EXERCISE DATA:
------------

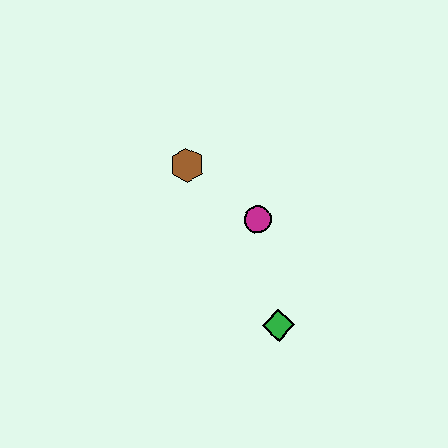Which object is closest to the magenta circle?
The brown hexagon is closest to the magenta circle.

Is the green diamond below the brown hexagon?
Yes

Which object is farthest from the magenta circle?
The green diamond is farthest from the magenta circle.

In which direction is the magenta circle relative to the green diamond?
The magenta circle is above the green diamond.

------------

PROBLEM REQUIREMENTS: From the line with "In which direction" to the last line of the material, give every line again exactly, and only those lines.

EXERCISE OUTPUT:
In which direction is the magenta circle relative to the green diamond?
The magenta circle is above the green diamond.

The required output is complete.